* DATA SUPPLIED
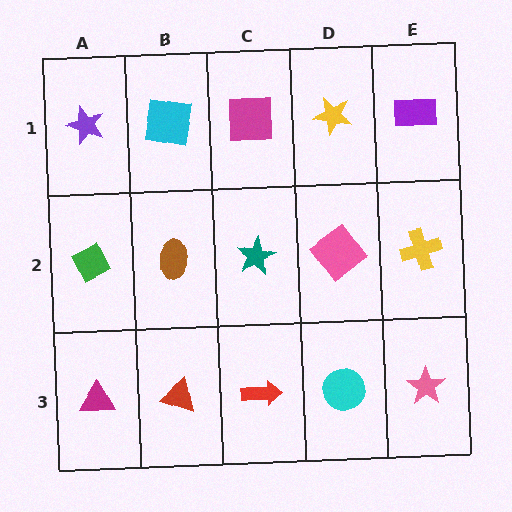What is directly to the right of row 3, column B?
A red arrow.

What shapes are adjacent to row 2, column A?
A purple star (row 1, column A), a magenta triangle (row 3, column A), a brown ellipse (row 2, column B).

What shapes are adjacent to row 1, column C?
A teal star (row 2, column C), a cyan square (row 1, column B), a yellow star (row 1, column D).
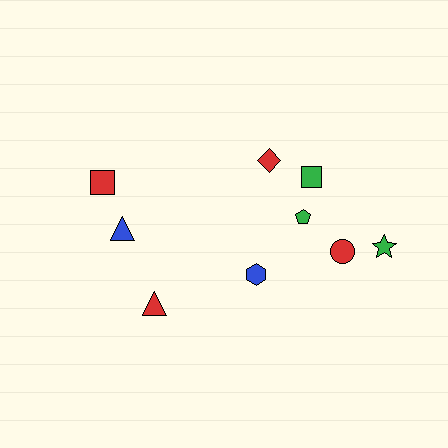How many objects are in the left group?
There are 3 objects.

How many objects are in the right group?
There are 6 objects.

* GOAL OF THE EXERCISE
Excluding pictures, copy exactly the lines from the line containing "What shapes are adjacent to row 2, column A?" through the last line of the data, inclusive.

* TASK OUTPUT
What shapes are adjacent to row 2, column A?
A purple star (row 1, column A), a magenta triangle (row 3, column A), a brown ellipse (row 2, column B).

What shapes are adjacent to row 1, column C?
A teal star (row 2, column C), a cyan square (row 1, column B), a yellow star (row 1, column D).
How many objects are in the left group?
There are 3 objects.

How many objects are in the right group?
There are 6 objects.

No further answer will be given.